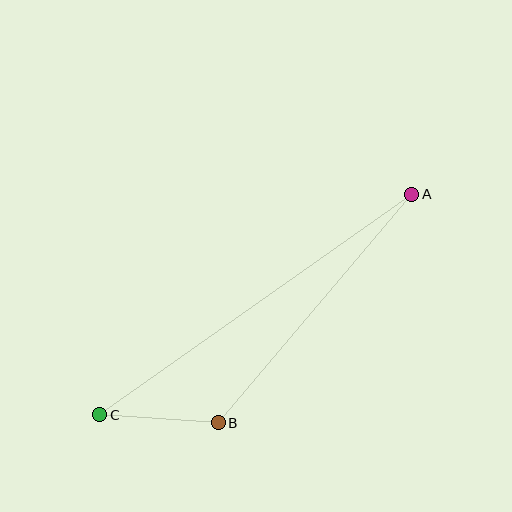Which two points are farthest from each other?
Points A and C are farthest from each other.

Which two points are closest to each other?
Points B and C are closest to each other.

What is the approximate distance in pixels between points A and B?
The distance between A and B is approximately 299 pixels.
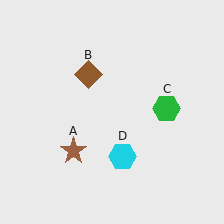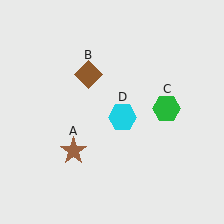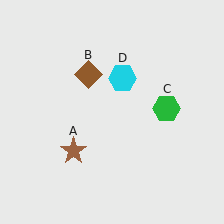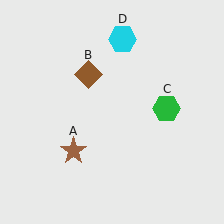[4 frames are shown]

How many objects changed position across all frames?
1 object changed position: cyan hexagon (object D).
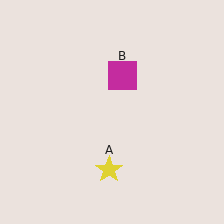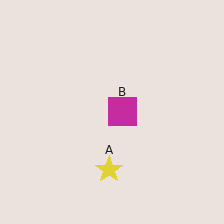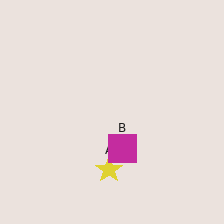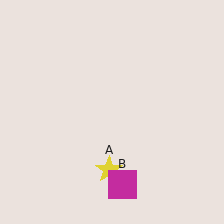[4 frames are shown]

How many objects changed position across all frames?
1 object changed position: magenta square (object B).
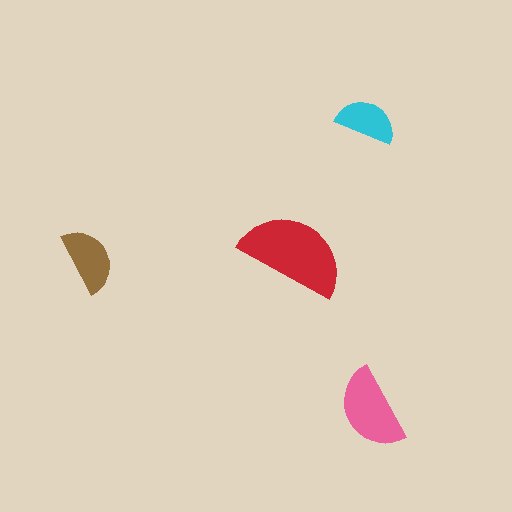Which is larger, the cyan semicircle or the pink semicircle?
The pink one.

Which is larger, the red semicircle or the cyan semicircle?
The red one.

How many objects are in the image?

--- Set task ---
Find the line that contains "Which two points are closest to each other?", then write out that line and every line after it through the end of the records, exactly. Leave the pictures out.

--- Result of the exercise ---
Which two points are closest to each other?
Points B and C are closest to each other.

What is the approximate distance in pixels between points A and B?
The distance between A and B is approximately 299 pixels.
[4 frames are shown]

How many objects changed position across all frames?
1 object changed position: cyan hexagon (object D).
[4 frames are shown]

How many objects changed position across all frames?
1 object changed position: magenta square (object B).
Which is larger, the cyan semicircle or the pink semicircle?
The pink one.

Which is larger, the red semicircle or the cyan semicircle?
The red one.

How many objects are in the image?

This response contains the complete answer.